Make an exact copy of all the entries below, with the pictures left out.

* Start Records for the task *

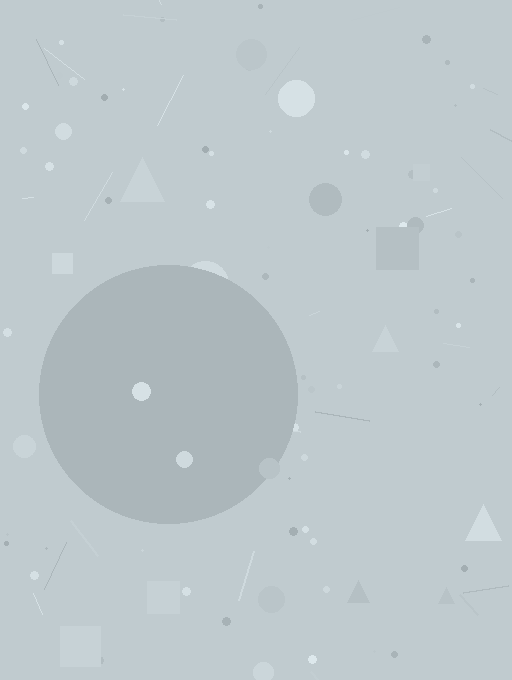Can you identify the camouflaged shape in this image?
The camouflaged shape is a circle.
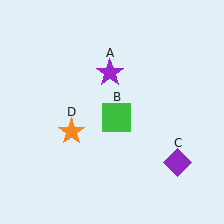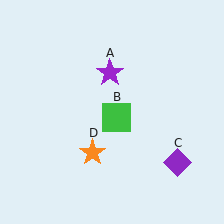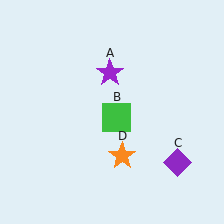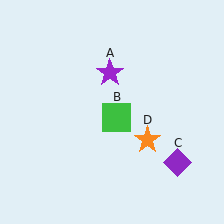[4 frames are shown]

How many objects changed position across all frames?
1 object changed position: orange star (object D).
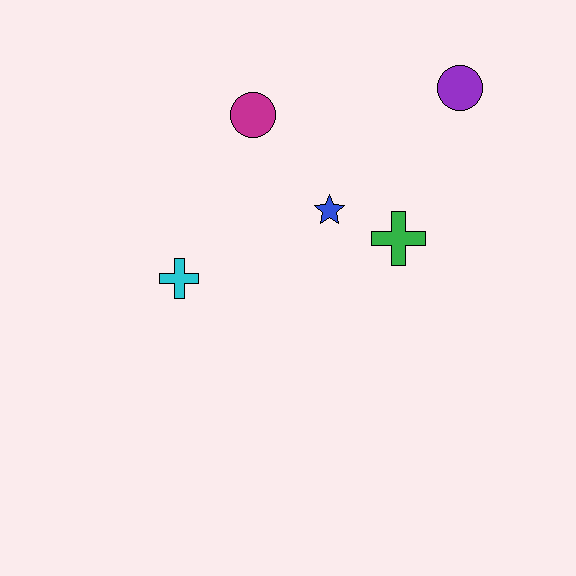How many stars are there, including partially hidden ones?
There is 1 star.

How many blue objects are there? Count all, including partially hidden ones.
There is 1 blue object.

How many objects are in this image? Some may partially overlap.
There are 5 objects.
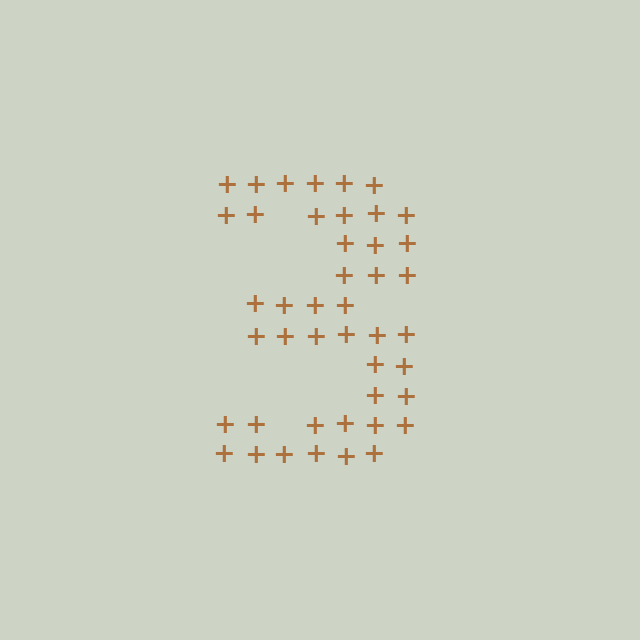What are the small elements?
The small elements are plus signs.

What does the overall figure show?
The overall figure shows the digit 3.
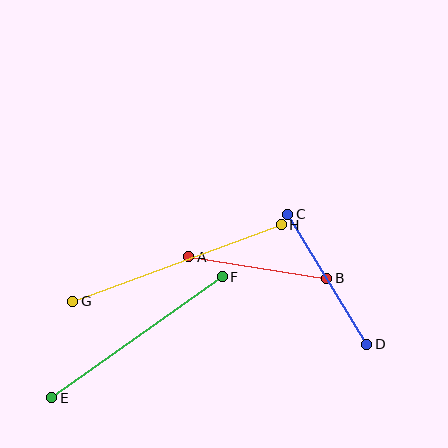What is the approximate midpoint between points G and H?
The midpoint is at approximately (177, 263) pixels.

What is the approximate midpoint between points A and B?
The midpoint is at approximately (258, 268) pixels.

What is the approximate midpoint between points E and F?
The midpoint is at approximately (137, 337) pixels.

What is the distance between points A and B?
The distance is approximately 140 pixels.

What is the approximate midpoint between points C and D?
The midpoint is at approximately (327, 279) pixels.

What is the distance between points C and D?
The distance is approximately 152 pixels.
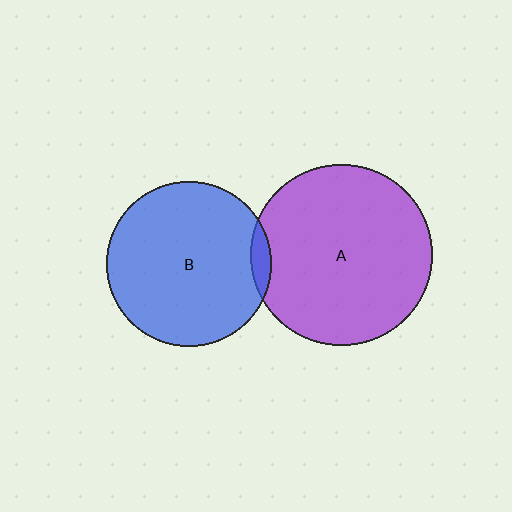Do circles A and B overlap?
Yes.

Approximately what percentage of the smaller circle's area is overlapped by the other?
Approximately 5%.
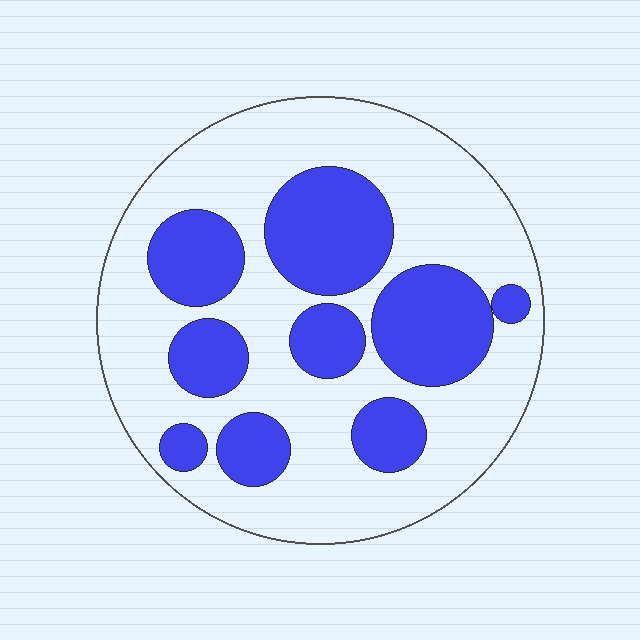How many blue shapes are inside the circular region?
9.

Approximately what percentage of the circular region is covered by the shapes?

* End Records for the task *

**Reply to the exercise:**
Can you identify the camouflaged shape in this image?
The camouflaged shape is a circle.
[4 frames are shown]

How many objects changed position across all frames?
1 object changed position: orange star (object D).
How many stars are there, including partially hidden ones?
There is 1 star.

How many blue objects are there? Count all, including partially hidden ones.
There is 1 blue object.

How many objects are in this image? Some may partially overlap.
There are 5 objects.
What are the small elements?
The small elements are plus signs.

What does the overall figure show?
The overall figure shows the digit 3.
What is the approximate midpoint between points G and H?
The midpoint is at approximately (177, 263) pixels.

What is the approximate midpoint between points A and B?
The midpoint is at approximately (258, 268) pixels.

What is the approximate midpoint between points E and F?
The midpoint is at approximately (137, 337) pixels.

What is the distance between points A and B?
The distance is approximately 140 pixels.

What is the approximate midpoint between points C and D?
The midpoint is at approximately (327, 279) pixels.

What is the distance between points C and D?
The distance is approximately 152 pixels.
Do circles A and B overlap?
Yes.

Approximately what percentage of the smaller circle's area is overlapped by the other?
Approximately 5%.
How many blue shapes are inside the circular region?
9.

Approximately what percentage of the circular region is covered by the shapes?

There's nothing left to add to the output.